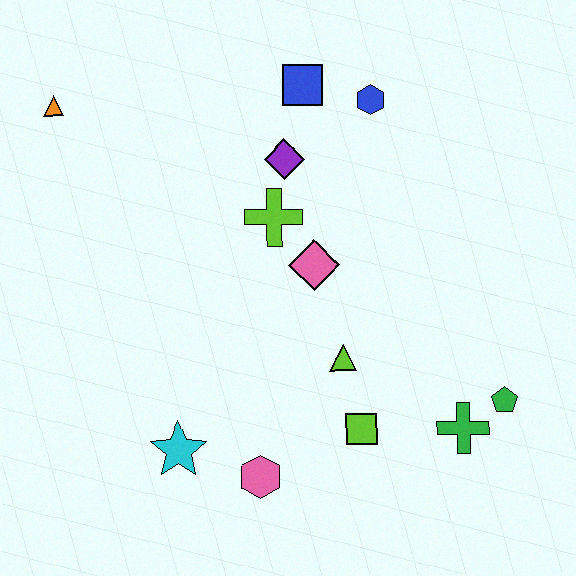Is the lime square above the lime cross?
No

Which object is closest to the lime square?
The lime triangle is closest to the lime square.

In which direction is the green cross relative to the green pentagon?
The green cross is to the left of the green pentagon.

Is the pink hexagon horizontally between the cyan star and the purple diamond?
Yes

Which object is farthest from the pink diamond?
The orange triangle is farthest from the pink diamond.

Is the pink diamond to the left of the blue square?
No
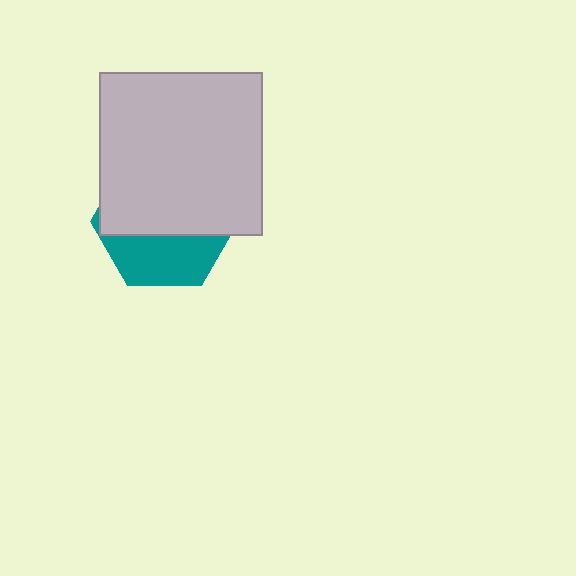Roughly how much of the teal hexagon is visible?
A small part of it is visible (roughly 37%).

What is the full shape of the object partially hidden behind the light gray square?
The partially hidden object is a teal hexagon.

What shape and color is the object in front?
The object in front is a light gray square.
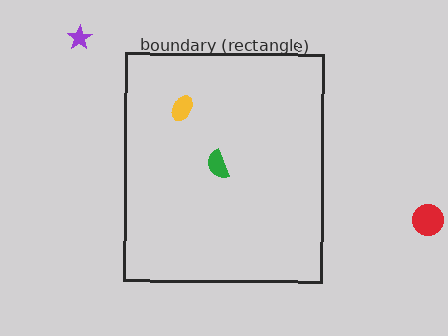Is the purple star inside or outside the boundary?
Outside.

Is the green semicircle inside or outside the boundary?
Inside.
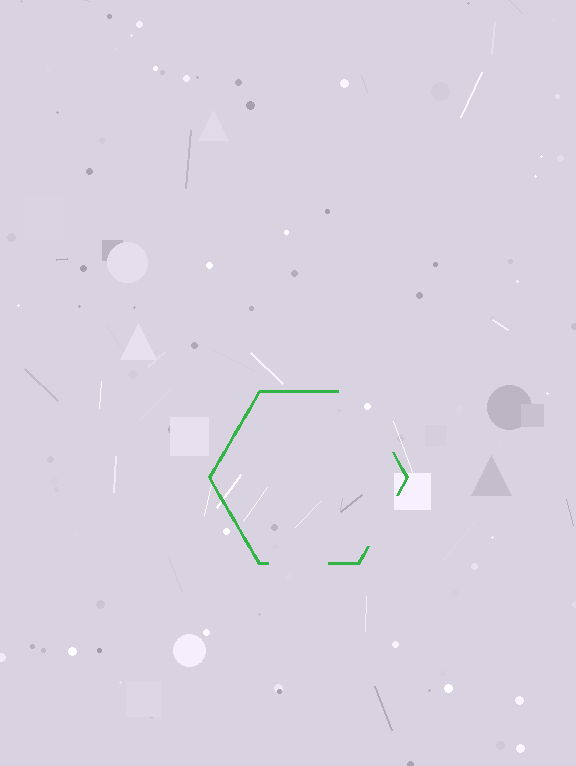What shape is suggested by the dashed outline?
The dashed outline suggests a hexagon.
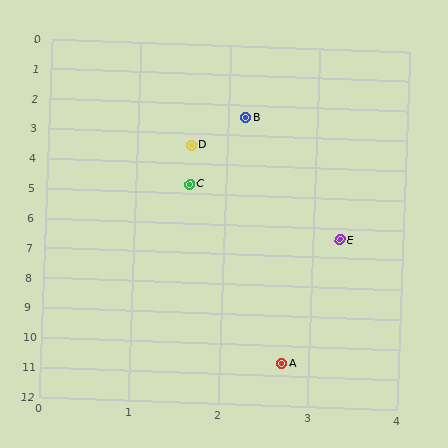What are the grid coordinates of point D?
Point D is at approximately (1.6, 3.4).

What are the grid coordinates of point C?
Point C is at approximately (1.6, 4.7).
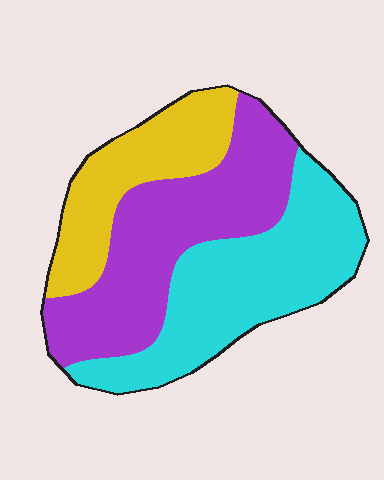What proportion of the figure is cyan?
Cyan takes up between a third and a half of the figure.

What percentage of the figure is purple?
Purple takes up about three eighths (3/8) of the figure.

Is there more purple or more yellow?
Purple.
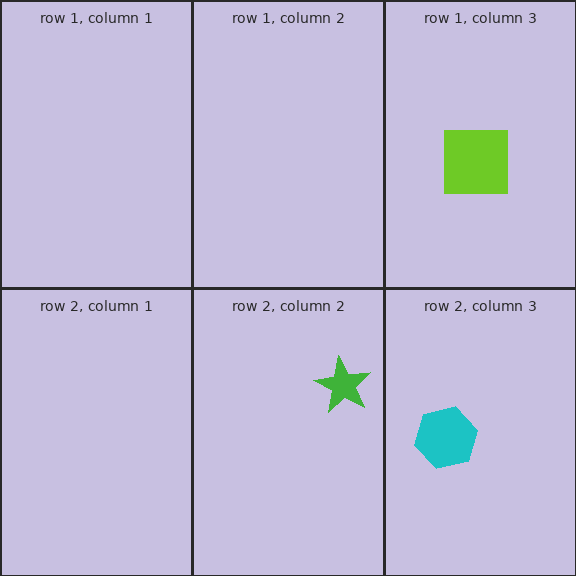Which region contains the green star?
The row 2, column 2 region.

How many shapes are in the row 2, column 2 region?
1.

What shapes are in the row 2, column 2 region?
The green star.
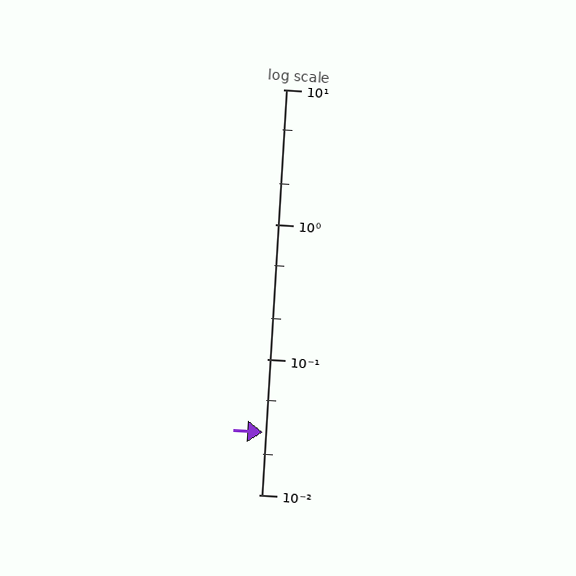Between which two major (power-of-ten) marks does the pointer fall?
The pointer is between 0.01 and 0.1.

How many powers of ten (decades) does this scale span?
The scale spans 3 decades, from 0.01 to 10.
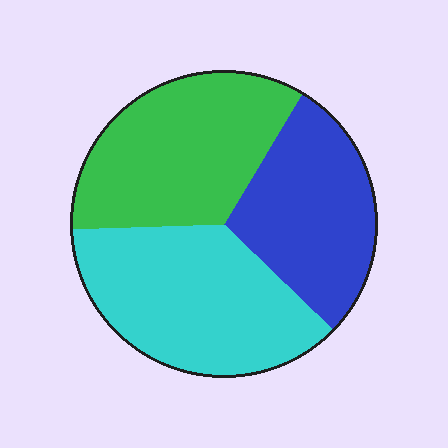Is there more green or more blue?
Green.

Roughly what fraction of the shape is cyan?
Cyan covers around 35% of the shape.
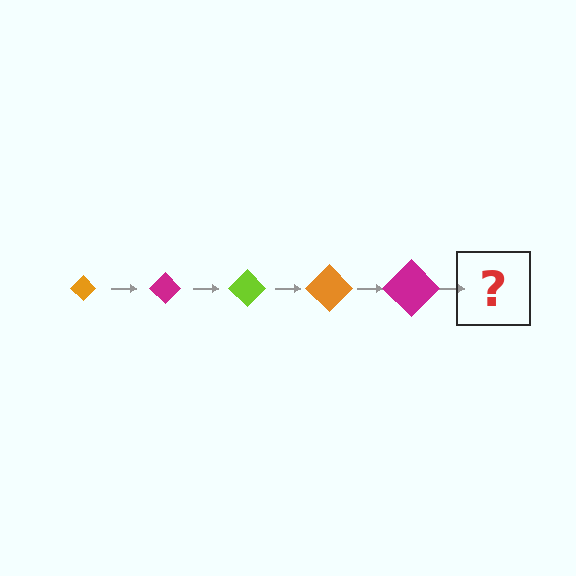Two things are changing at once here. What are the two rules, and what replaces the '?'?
The two rules are that the diamond grows larger each step and the color cycles through orange, magenta, and lime. The '?' should be a lime diamond, larger than the previous one.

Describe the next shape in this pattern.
It should be a lime diamond, larger than the previous one.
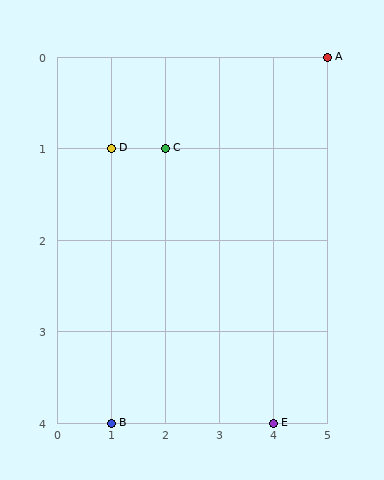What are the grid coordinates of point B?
Point B is at grid coordinates (1, 4).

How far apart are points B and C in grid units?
Points B and C are 1 column and 3 rows apart (about 3.2 grid units diagonally).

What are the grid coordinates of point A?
Point A is at grid coordinates (5, 0).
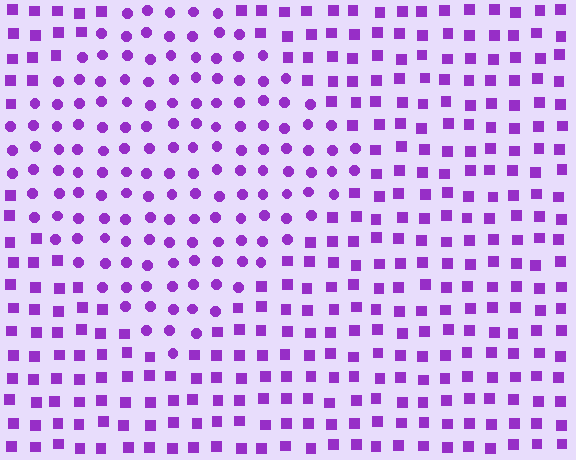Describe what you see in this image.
The image is filled with small purple elements arranged in a uniform grid. A diamond-shaped region contains circles, while the surrounding area contains squares. The boundary is defined purely by the change in element shape.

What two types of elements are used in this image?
The image uses circles inside the diamond region and squares outside it.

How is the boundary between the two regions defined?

────────────────────────────────────────

Copy verbatim the span that opens at the line with "What are the grid coordinates of point A?" and closes at the final line of the listing. Do not carry over any pictures.

What are the grid coordinates of point A?
Point A is at grid coordinates (5, 0).
Describe what you see in this image.
The image is filled with small purple elements arranged in a uniform grid. A diamond-shaped region contains circles, while the surrounding area contains squares. The boundary is defined purely by the change in element shape.

What two types of elements are used in this image?
The image uses circles inside the diamond region and squares outside it.

How is the boundary between the two regions defined?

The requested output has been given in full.